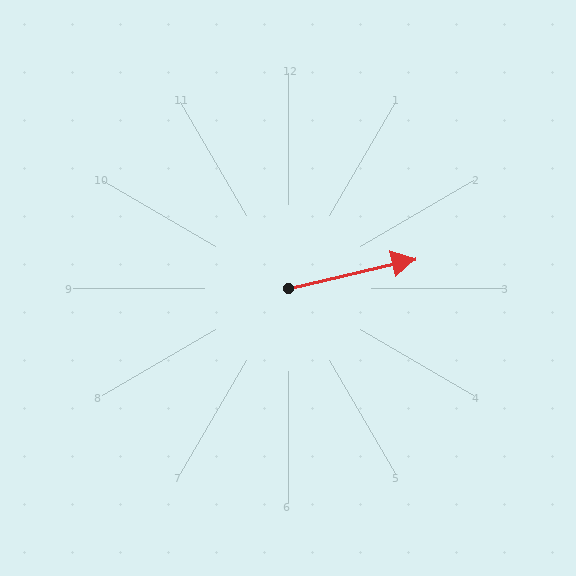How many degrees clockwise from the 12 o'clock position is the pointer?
Approximately 77 degrees.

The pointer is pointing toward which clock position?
Roughly 3 o'clock.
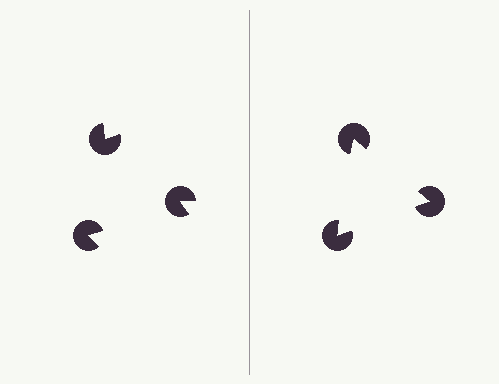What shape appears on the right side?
An illusory triangle.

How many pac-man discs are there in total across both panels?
6 — 3 on each side.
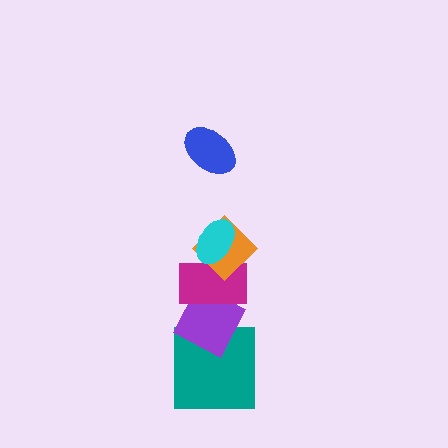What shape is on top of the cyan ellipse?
The blue ellipse is on top of the cyan ellipse.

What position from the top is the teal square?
The teal square is 6th from the top.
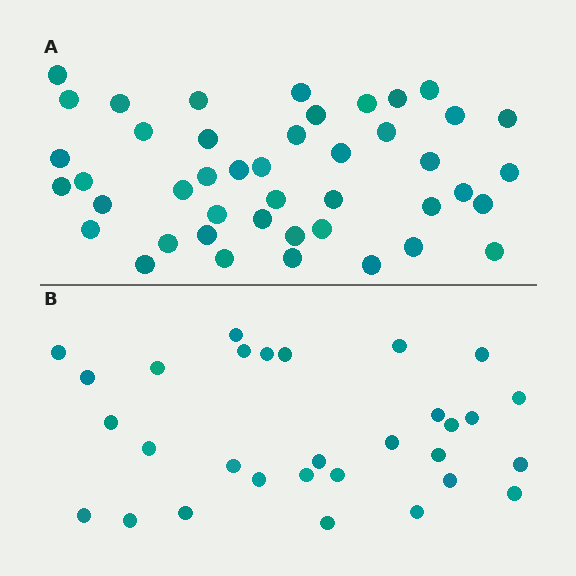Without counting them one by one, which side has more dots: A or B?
Region A (the top region) has more dots.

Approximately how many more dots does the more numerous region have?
Region A has approximately 15 more dots than region B.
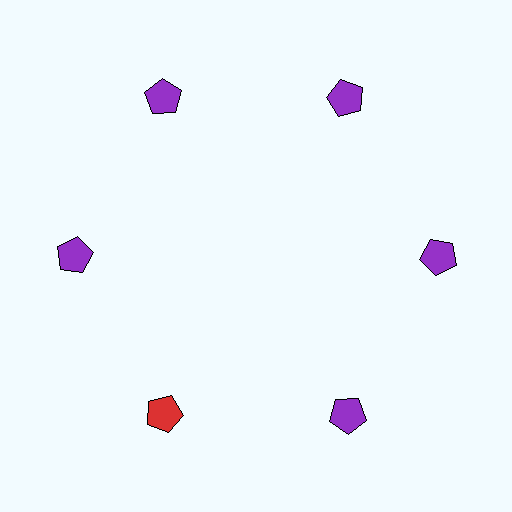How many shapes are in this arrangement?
There are 6 shapes arranged in a ring pattern.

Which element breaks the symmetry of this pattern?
The red pentagon at roughly the 7 o'clock position breaks the symmetry. All other shapes are purple pentagons.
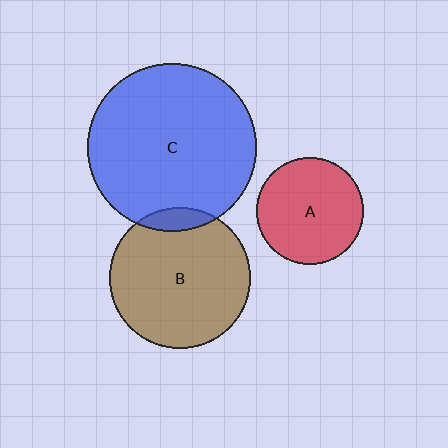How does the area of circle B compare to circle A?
Approximately 1.7 times.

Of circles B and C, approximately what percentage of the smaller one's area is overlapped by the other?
Approximately 10%.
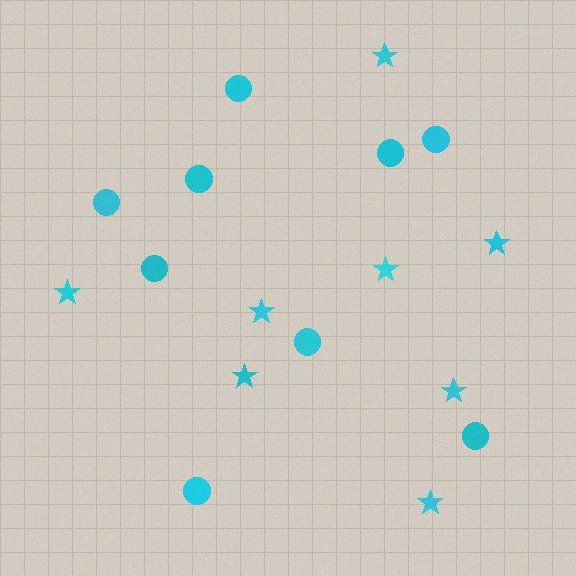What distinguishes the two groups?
There are 2 groups: one group of stars (8) and one group of circles (9).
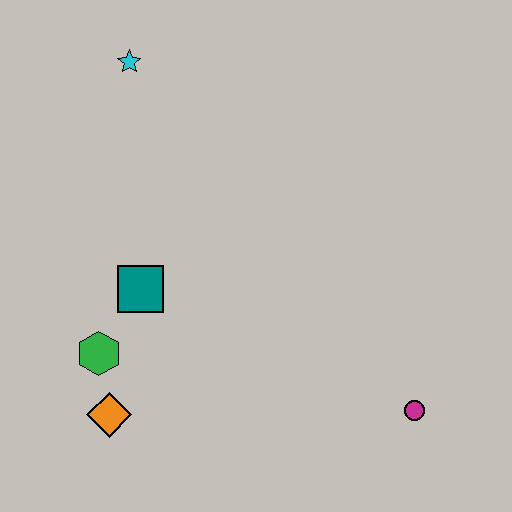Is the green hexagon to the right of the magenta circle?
No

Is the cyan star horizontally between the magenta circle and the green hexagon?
Yes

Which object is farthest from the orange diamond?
The cyan star is farthest from the orange diamond.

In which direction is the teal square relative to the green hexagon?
The teal square is above the green hexagon.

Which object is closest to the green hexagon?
The orange diamond is closest to the green hexagon.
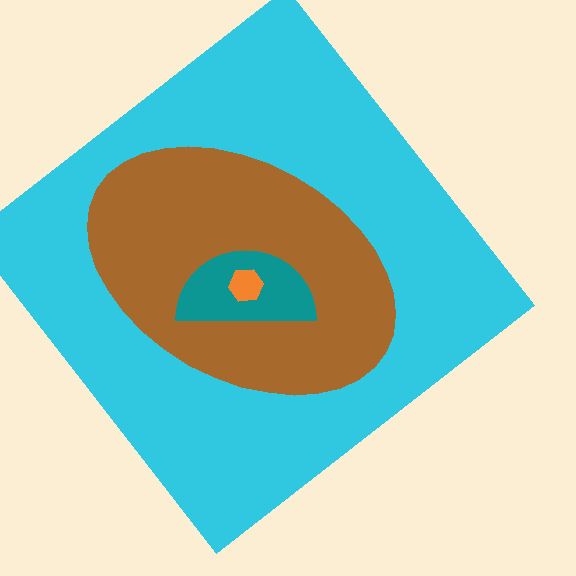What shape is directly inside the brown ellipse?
The teal semicircle.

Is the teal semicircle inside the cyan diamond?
Yes.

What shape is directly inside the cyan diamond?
The brown ellipse.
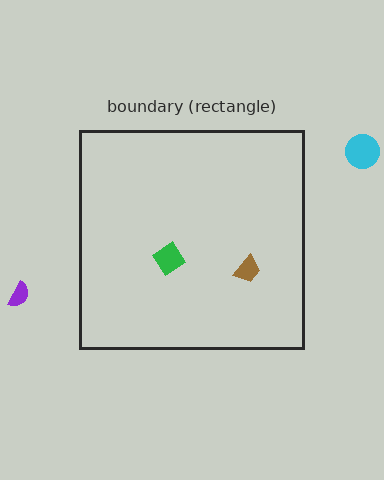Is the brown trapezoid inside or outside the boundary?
Inside.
○ ○ ○ ○ ○
Quote exactly the lines from the one that contains "Is the teal semicircle" through the end of the listing above, both ends included, leaving out the pictures.

Is the teal semicircle inside the cyan diamond?
Yes.

What shape is directly inside the cyan diamond?
The brown ellipse.
Is the brown trapezoid inside or outside the boundary?
Inside.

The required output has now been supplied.